What to do
Reproduce exactly the lines from the one containing "What comes next in the sequence?" through the last line of the records below, both included. Leave out any pictures.

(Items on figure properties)
================
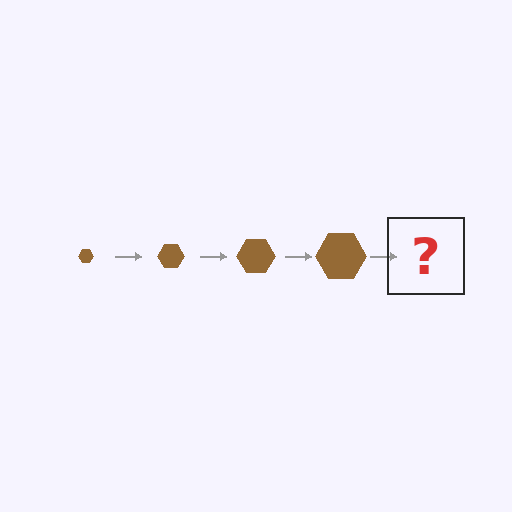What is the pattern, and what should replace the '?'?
The pattern is that the hexagon gets progressively larger each step. The '?' should be a brown hexagon, larger than the previous one.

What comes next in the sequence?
The next element should be a brown hexagon, larger than the previous one.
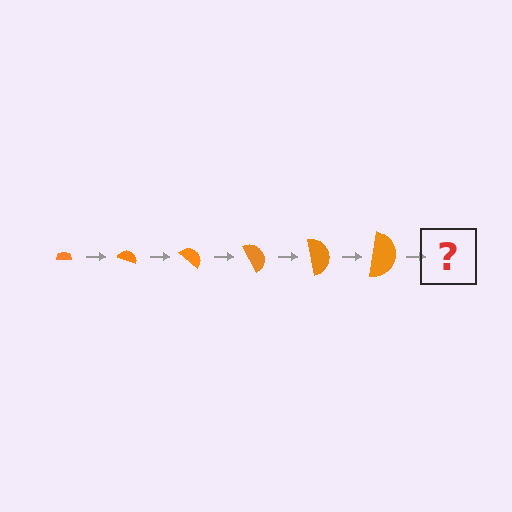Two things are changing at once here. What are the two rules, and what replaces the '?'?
The two rules are that the semicircle grows larger each step and it rotates 20 degrees clockwise each step. The '?' should be a semicircle, larger than the previous one and rotated 120 degrees clockwise from the start.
================
The answer
What comes next in the sequence?
The next element should be a brown hexagon, larger than the previous one.
Two things are changing at once here. What are the two rules, and what replaces the '?'?
The two rules are that the semicircle grows larger each step and it rotates 20 degrees clockwise each step. The '?' should be a semicircle, larger than the previous one and rotated 120 degrees clockwise from the start.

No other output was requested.